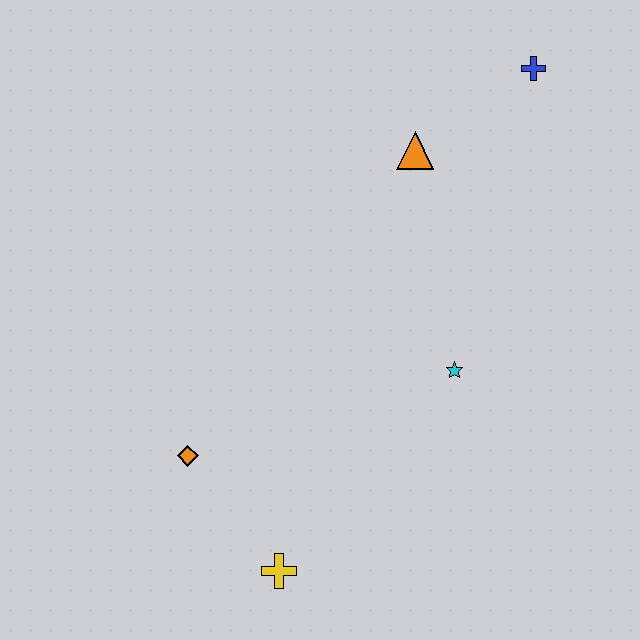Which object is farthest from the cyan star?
The blue cross is farthest from the cyan star.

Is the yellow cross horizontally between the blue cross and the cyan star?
No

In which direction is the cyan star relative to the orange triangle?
The cyan star is below the orange triangle.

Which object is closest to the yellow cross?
The orange diamond is closest to the yellow cross.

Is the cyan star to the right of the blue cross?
No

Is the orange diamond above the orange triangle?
No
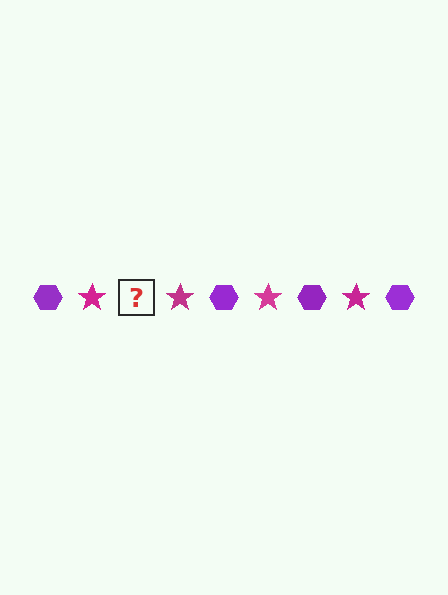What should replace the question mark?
The question mark should be replaced with a purple hexagon.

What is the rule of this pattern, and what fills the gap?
The rule is that the pattern alternates between purple hexagon and magenta star. The gap should be filled with a purple hexagon.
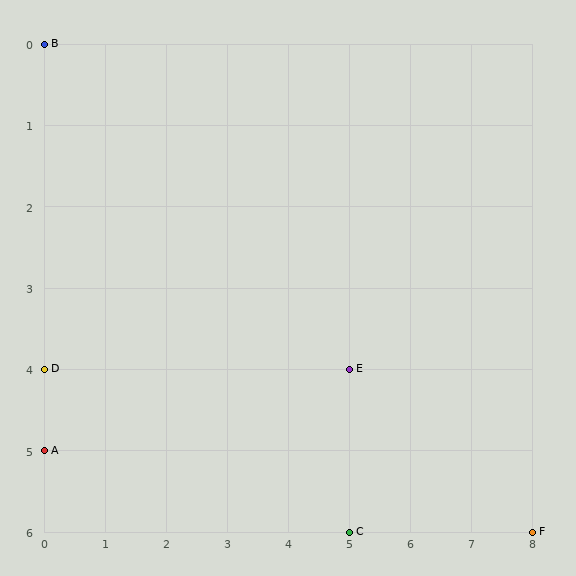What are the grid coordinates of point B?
Point B is at grid coordinates (0, 0).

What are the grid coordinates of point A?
Point A is at grid coordinates (0, 5).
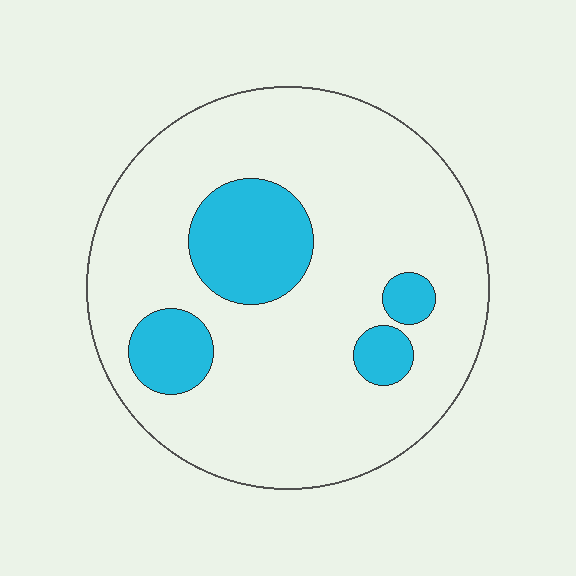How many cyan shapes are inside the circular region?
4.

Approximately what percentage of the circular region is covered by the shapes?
Approximately 20%.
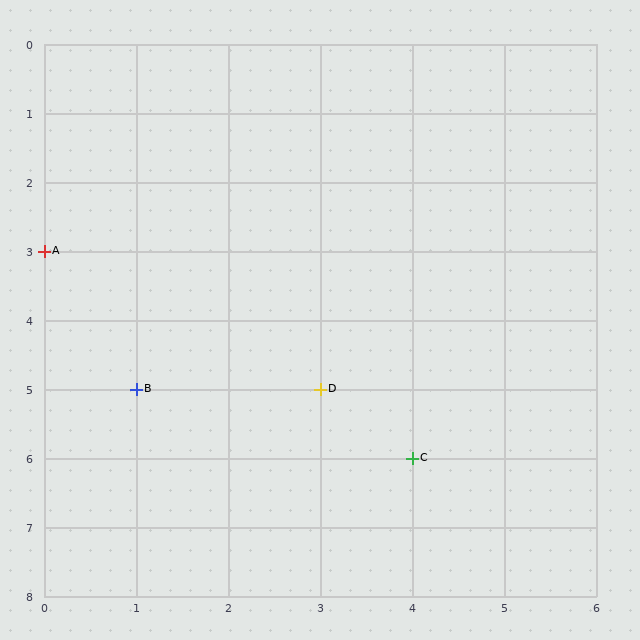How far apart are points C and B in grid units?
Points C and B are 3 columns and 1 row apart (about 3.2 grid units diagonally).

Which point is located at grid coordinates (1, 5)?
Point B is at (1, 5).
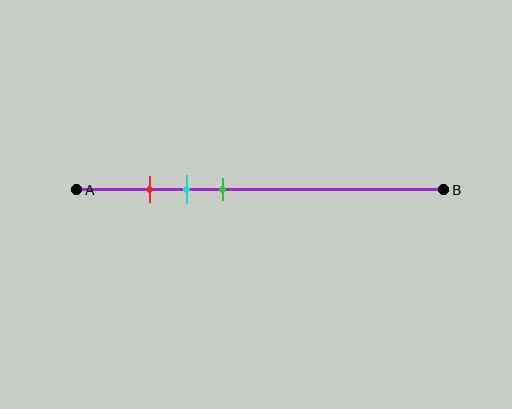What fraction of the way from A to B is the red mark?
The red mark is approximately 20% (0.2) of the way from A to B.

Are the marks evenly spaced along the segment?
The marks are evenly spaced relative to one another, but the end sections next to A and B have different lengths, so they do not divide the segment into equal parts.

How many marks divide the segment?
There are 3 marks dividing the segment.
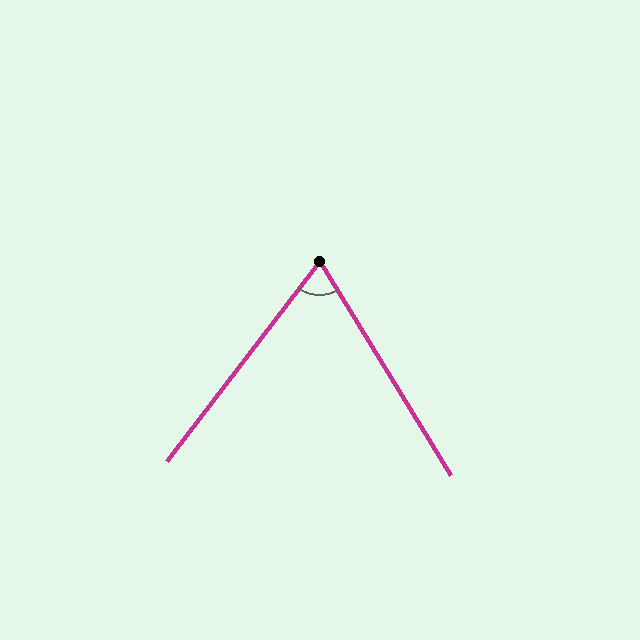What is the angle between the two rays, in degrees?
Approximately 69 degrees.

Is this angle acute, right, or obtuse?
It is acute.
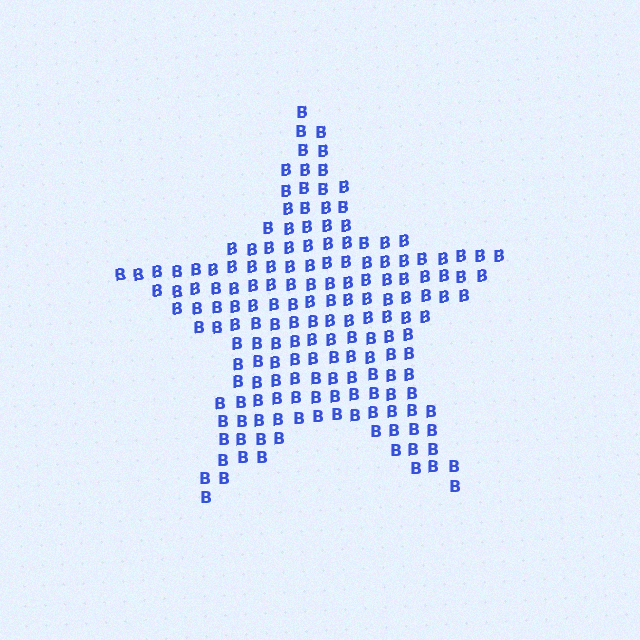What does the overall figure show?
The overall figure shows a star.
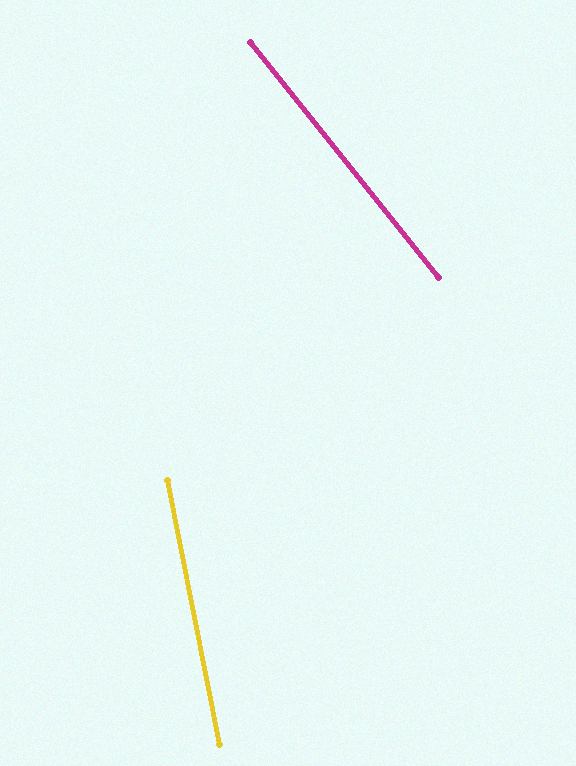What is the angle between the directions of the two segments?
Approximately 27 degrees.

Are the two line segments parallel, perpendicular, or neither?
Neither parallel nor perpendicular — they differ by about 27°.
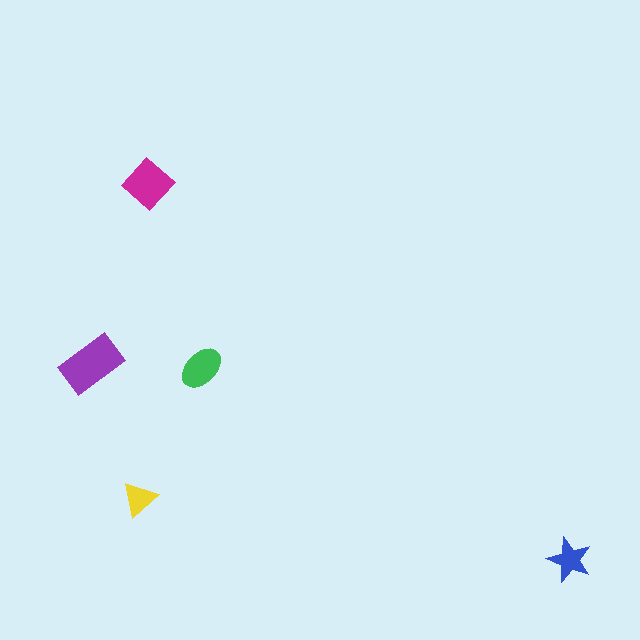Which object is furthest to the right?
The blue star is rightmost.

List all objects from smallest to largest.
The yellow triangle, the blue star, the green ellipse, the magenta diamond, the purple rectangle.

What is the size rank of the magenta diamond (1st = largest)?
2nd.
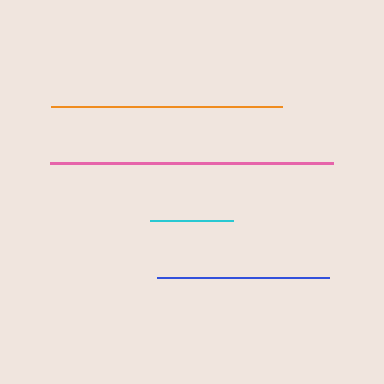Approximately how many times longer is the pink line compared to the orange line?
The pink line is approximately 1.2 times the length of the orange line.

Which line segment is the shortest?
The cyan line is the shortest at approximately 83 pixels.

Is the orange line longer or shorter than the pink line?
The pink line is longer than the orange line.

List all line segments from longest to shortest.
From longest to shortest: pink, orange, blue, cyan.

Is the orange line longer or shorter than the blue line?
The orange line is longer than the blue line.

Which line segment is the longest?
The pink line is the longest at approximately 283 pixels.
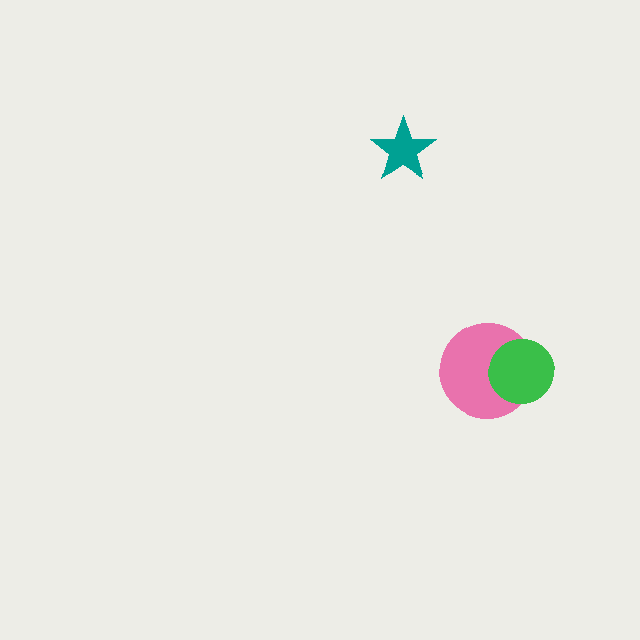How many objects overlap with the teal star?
0 objects overlap with the teal star.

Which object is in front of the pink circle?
The green circle is in front of the pink circle.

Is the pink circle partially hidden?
Yes, it is partially covered by another shape.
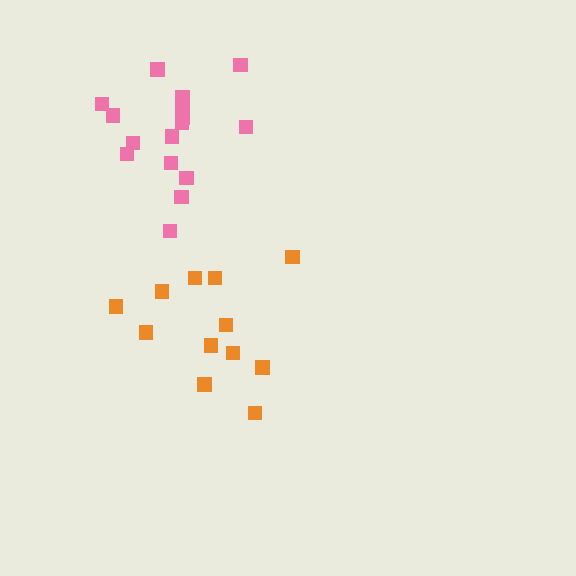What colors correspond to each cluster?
The clusters are colored: orange, pink.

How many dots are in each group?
Group 1: 12 dots, Group 2: 16 dots (28 total).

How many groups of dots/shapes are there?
There are 2 groups.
========
- **Short task**
Copy the material exactly. Do not include the pictures.

- **Task solution**
Which object is farthest from the cyan star?
The blue cross is farthest from the cyan star.

Is the yellow cross horizontally between the blue cross and the cyan star?
No

In which direction is the cyan star relative to the orange triangle?
The cyan star is below the orange triangle.

Which object is closest to the yellow cross?
The orange diamond is closest to the yellow cross.

Is the cyan star to the right of the blue cross?
No

Is the orange diamond above the orange triangle?
No
What should replace the question mark?
The question mark should be replaced with a purple hexagon.

What is the rule of this pattern, and what fills the gap?
The rule is that the pattern alternates between purple hexagon and magenta star. The gap should be filled with a purple hexagon.
What are the grid coordinates of point B?
Point B is at grid coordinates (0, 0).

What are the grid coordinates of point A?
Point A is at grid coordinates (0, 5).
How many cyan shapes are inside the circular region?
4.

Approximately what percentage of the circular region is covered by the shapes?
Approximately 20%.
How far apart are points C and B in grid units?
Points C and B are 3 columns and 1 row apart (about 3.2 grid units diagonally).

Which point is located at grid coordinates (1, 5)?
Point B is at (1, 5).
What fraction of the way from A to B is the red mark?
The red mark is approximately 20% (0.2) of the way from A to B.

Are the marks evenly spaced along the segment?
The marks are evenly spaced relative to one another, but the end sections next to A and B have different lengths, so they do not divide the segment into equal parts.

How many marks divide the segment?
There are 3 marks dividing the segment.
What is the angle between the two rays, in degrees?
Approximately 69 degrees.

Is this angle acute, right, or obtuse?
It is acute.
What does the overall figure show?
The overall figure shows a star.
What is the angle between the directions of the two segments?
Approximately 27 degrees.

Are the two line segments parallel, perpendicular, or neither?
Neither parallel nor perpendicular — they differ by about 27°.
Which object is furthest to the right?
The blue star is rightmost.

List all objects from smallest to largest.
The yellow triangle, the blue star, the green ellipse, the magenta diamond, the purple rectangle.

What is the size rank of the magenta diamond (1st = largest)?
2nd.
Approximately how many times longer is the pink line compared to the orange line?
The pink line is approximately 1.2 times the length of the orange line.

Which line segment is the shortest?
The cyan line is the shortest at approximately 83 pixels.

Is the orange line longer or shorter than the pink line?
The pink line is longer than the orange line.

List all line segments from longest to shortest.
From longest to shortest: pink, orange, blue, cyan.

Is the orange line longer or shorter than the blue line?
The orange line is longer than the blue line.

Which line segment is the longest?
The pink line is the longest at approximately 283 pixels.
How many objects overlap with the teal star?
0 objects overlap with the teal star.

Which object is in front of the pink circle?
The green circle is in front of the pink circle.

Is the pink circle partially hidden?
Yes, it is partially covered by another shape.
What colors correspond to each cluster?
The clusters are colored: orange, pink.

How many dots are in each group?
Group 1: 12 dots, Group 2: 16 dots (28 total).

How many groups of dots/shapes are there?
There are 2 groups.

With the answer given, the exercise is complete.